-- Begin Items --

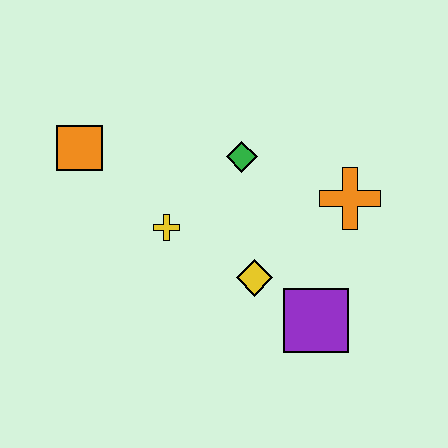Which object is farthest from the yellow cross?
The orange cross is farthest from the yellow cross.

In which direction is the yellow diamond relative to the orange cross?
The yellow diamond is to the left of the orange cross.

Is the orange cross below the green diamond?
Yes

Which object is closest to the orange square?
The yellow cross is closest to the orange square.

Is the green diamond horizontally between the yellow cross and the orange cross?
Yes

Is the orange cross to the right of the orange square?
Yes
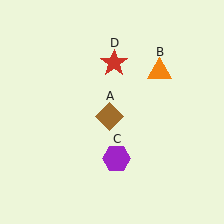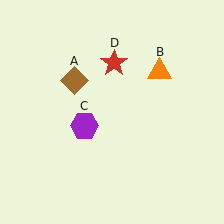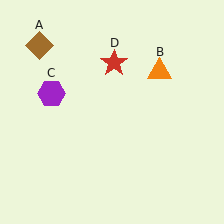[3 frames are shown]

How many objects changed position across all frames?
2 objects changed position: brown diamond (object A), purple hexagon (object C).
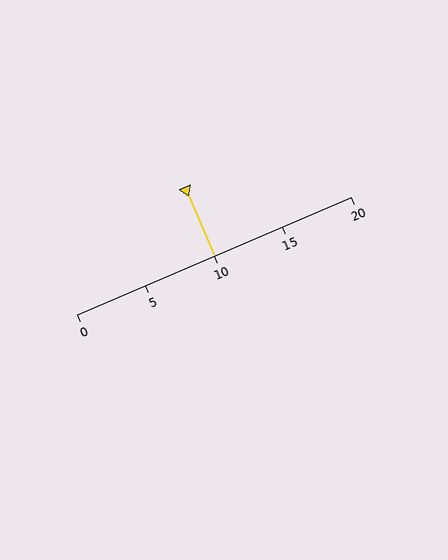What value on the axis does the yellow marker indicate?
The marker indicates approximately 10.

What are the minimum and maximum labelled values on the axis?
The axis runs from 0 to 20.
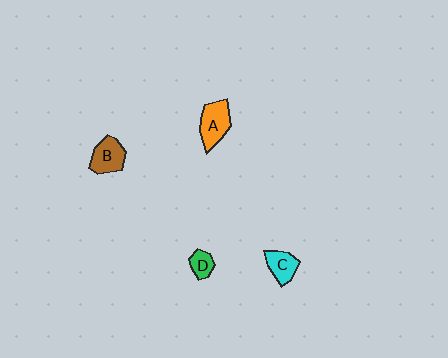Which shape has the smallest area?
Shape D (green).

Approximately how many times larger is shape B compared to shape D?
Approximately 1.9 times.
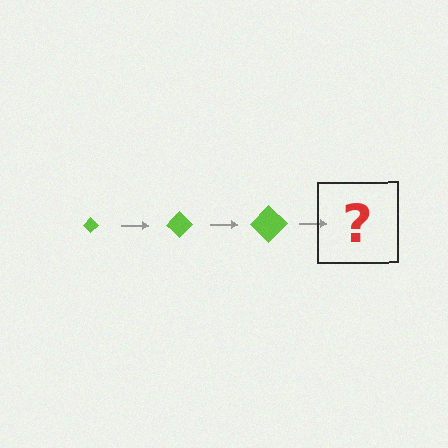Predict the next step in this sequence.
The next step is a lime diamond, larger than the previous one.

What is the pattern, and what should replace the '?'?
The pattern is that the diamond gets progressively larger each step. The '?' should be a lime diamond, larger than the previous one.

-- End Items --

- **Written exercise**: Give back the whole listing as it stands, minus its pictures.

- **Complete response**:
Which object is farthest from the yellow cross?
The orange cross is farthest from the yellow cross.

In which direction is the yellow diamond relative to the orange cross?
The yellow diamond is to the left of the orange cross.

Is the orange cross below the green diamond?
Yes

Which object is closest to the orange square?
The yellow cross is closest to the orange square.

Is the green diamond horizontally between the yellow cross and the orange cross?
Yes

Is the orange cross to the right of the orange square?
Yes
[3 frames are shown]

How many objects changed position across all frames?
2 objects changed position: brown diamond (object A), purple hexagon (object C).
What value on the axis does the yellow marker indicate?
The marker indicates approximately 10.

What are the minimum and maximum labelled values on the axis?
The axis runs from 0 to 20.
Which shape has the smallest area?
Shape D (green).

Approximately how many times larger is shape B compared to shape D?
Approximately 1.9 times.
Predict the next step in this sequence.
The next step is a lime diamond, larger than the previous one.

What is the pattern, and what should replace the '?'?
The pattern is that the diamond gets progressively larger each step. The '?' should be a lime diamond, larger than the previous one.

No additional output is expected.